Question entries about shapes
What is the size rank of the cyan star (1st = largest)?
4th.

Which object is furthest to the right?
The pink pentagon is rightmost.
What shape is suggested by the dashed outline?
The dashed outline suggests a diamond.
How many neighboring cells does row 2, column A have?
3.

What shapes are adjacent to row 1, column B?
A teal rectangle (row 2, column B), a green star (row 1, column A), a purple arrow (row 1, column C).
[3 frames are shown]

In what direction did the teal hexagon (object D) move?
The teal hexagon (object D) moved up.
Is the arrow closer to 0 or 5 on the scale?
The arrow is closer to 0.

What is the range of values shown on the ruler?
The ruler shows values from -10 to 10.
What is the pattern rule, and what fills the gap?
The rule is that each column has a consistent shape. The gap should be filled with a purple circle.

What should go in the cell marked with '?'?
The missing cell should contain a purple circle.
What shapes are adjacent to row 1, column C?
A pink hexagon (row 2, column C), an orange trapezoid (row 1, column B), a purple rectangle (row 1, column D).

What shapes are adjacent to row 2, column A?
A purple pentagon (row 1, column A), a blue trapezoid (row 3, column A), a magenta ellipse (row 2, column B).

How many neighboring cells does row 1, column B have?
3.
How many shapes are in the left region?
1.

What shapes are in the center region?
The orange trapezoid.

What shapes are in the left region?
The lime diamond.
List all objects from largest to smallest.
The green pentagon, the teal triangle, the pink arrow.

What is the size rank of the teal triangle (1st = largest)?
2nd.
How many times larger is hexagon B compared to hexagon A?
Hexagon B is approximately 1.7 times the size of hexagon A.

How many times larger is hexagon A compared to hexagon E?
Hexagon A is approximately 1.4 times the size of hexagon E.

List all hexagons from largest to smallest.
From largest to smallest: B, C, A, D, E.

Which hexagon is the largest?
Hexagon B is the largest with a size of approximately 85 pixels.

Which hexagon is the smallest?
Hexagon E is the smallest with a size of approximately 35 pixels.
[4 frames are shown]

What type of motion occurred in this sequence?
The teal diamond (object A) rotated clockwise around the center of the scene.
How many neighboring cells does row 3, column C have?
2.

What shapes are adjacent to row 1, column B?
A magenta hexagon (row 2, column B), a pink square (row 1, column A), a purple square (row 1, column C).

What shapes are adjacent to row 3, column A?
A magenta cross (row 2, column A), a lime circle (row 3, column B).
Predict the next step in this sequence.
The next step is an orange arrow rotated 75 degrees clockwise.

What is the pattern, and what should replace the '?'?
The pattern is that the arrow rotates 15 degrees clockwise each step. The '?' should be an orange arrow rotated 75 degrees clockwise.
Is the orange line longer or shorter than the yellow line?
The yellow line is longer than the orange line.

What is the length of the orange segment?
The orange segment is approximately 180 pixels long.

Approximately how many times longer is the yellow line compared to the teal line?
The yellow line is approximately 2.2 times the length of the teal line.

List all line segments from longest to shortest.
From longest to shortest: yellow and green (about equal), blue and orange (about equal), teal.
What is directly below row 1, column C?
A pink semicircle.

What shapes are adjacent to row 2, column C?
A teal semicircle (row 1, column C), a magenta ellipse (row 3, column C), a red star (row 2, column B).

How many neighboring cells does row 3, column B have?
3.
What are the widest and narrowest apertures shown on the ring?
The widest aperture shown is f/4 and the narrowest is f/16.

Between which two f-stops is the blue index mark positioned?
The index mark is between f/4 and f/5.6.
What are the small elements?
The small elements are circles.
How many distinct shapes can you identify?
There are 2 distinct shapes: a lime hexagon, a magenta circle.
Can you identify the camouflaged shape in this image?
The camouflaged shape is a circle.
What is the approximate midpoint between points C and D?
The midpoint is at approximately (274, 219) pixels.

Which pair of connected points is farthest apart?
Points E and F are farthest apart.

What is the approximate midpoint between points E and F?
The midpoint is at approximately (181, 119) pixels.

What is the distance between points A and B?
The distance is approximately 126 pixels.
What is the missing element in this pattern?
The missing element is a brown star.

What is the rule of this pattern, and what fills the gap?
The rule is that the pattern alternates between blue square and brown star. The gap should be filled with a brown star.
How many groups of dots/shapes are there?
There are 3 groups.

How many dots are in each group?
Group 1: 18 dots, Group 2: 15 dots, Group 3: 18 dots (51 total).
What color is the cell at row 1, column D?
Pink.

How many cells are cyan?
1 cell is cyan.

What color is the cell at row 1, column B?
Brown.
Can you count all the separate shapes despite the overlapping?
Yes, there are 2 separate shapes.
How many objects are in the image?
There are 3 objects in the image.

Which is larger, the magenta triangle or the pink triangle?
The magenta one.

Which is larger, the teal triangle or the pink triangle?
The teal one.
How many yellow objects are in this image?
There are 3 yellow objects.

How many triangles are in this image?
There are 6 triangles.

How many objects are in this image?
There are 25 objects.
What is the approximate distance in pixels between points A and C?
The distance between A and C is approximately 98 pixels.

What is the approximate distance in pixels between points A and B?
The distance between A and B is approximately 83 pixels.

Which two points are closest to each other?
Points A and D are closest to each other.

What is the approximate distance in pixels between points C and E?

**Assignment**
Repeat all of the records, letter for letter.

**Result for this exercise**
What is the size rank of the cyan star (1st = largest)?
4th.

Which object is furthest to the right?
The pink pentagon is rightmost.
What shape is suggested by the dashed outline?
The dashed outline suggests a diamond.
How many neighboring cells does row 2, column A have?
3.

What shapes are adjacent to row 1, column B?
A teal rectangle (row 2, column B), a green star (row 1, column A), a purple arrow (row 1, column C).
[3 frames are shown]

In what direction did the teal hexagon (object D) move?
The teal hexagon (object D) moved up.
Is the arrow closer to 0 or 5 on the scale?
The arrow is closer to 0.

What is the range of values shown on the ruler?
The ruler shows values from -10 to 10.
What is the pattern rule, and what fills the gap?
The rule is that each column has a consistent shape. The gap should be filled with a purple circle.

What should go in the cell marked with '?'?
The missing cell should contain a purple circle.
What shapes are adjacent to row 1, column C?
A pink hexagon (row 2, column C), an orange trapezoid (row 1, column B), a purple rectangle (row 1, column D).

What shapes are adjacent to row 2, column A?
A purple pentagon (row 1, column A), a blue trapezoid (row 3, column A), a magenta ellipse (row 2, column B).

How many neighboring cells does row 1, column B have?
3.
How many shapes are in the left region?
1.

What shapes are in the center region?
The orange trapezoid.

What shapes are in the left region?
The lime diamond.
List all objects from largest to smallest.
The green pentagon, the teal triangle, the pink arrow.

What is the size rank of the teal triangle (1st = largest)?
2nd.
How many times larger is hexagon B compared to hexagon A?
Hexagon B is approximately 1.7 times the size of hexagon A.

How many times larger is hexagon A compared to hexagon E?
Hexagon A is approximately 1.4 times the size of hexagon E.

List all hexagons from largest to smallest.
From largest to smallest: B, C, A, D, E.

Which hexagon is the largest?
Hexagon B is the largest with a size of approximately 85 pixels.

Which hexagon is the smallest?
Hexagon E is the smallest with a size of approximately 35 pixels.
[4 frames are shown]

What type of motion occurred in this sequence?
The teal diamond (object A) rotated clockwise around the center of the scene.
How many neighboring cells does row 3, column C have?
2.

What shapes are adjacent to row 1, column B?
A magenta hexagon (row 2, column B), a pink square (row 1, column A), a purple square (row 1, column C).

What shapes are adjacent to row 3, column A?
A magenta cross (row 2, column A), a lime circle (row 3, column B).
Predict the next step in this sequence.
The next step is an orange arrow rotated 75 degrees clockwise.

What is the pattern, and what should replace the '?'?
The pattern is that the arrow rotates 15 degrees clockwise each step. The '?' should be an orange arrow rotated 75 degrees clockwise.
Is the orange line longer or shorter than the yellow line?
The yellow line is longer than the orange line.

What is the length of the orange segment?
The orange segment is approximately 180 pixels long.

Approximately how many times longer is the yellow line compared to the teal line?
The yellow line is approximately 2.2 times the length of the teal line.

List all line segments from longest to shortest.
From longest to shortest: yellow and green (about equal), blue and orange (about equal), teal.
What is directly below row 1, column C?
A pink semicircle.

What shapes are adjacent to row 2, column C?
A teal semicircle (row 1, column C), a magenta ellipse (row 3, column C), a red star (row 2, column B).

How many neighboring cells does row 3, column B have?
3.
What are the widest and narrowest apertures shown on the ring?
The widest aperture shown is f/4 and the narrowest is f/16.

Between which two f-stops is the blue index mark positioned?
The index mark is between f/4 and f/5.6.
What are the small elements?
The small elements are circles.
How many distinct shapes can you identify?
There are 2 distinct shapes: a lime hexagon, a magenta circle.
Can you identify the camouflaged shape in this image?
The camouflaged shape is a circle.
What is the approximate midpoint between points C and D?
The midpoint is at approximately (274, 219) pixels.

Which pair of connected points is farthest apart?
Points E and F are farthest apart.

What is the approximate midpoint between points E and F?
The midpoint is at approximately (181, 119) pixels.

What is the distance between points A and B?
The distance is approximately 126 pixels.
What is the missing element in this pattern?
The missing element is a brown star.

What is the rule of this pattern, and what fills the gap?
The rule is that the pattern alternates between blue square and brown star. The gap should be filled with a brown star.
How many groups of dots/shapes are there?
There are 3 groups.

How many dots are in each group?
Group 1: 18 dots, Group 2: 15 dots, Group 3: 18 dots (51 total).
What color is the cell at row 1, column D?
Pink.

How many cells are cyan?
1 cell is cyan.

What color is the cell at row 1, column B?
Brown.
Can you count all the separate shapes despite the overlapping?
Yes, there are 2 separate shapes.
How many objects are in the image?
There are 3 objects in the image.

Which is larger, the magenta triangle or the pink triangle?
The magenta one.

Which is larger, the teal triangle or the pink triangle?
The teal one.
How many yellow objects are in this image?
There are 3 yellow objects.

How many triangles are in this image?
There are 6 triangles.

How many objects are in this image?
There are 25 objects.
What is the approximate distance in pixels between points A and C?
The distance between A and C is approximately 98 pixels.

What is the approximate distance in pixels between points A and B?
The distance between A and B is approximately 83 pixels.

Which two points are closest to each other?
Points A and D are closest to each other.

What is the approximate distance in pixels between points C and E?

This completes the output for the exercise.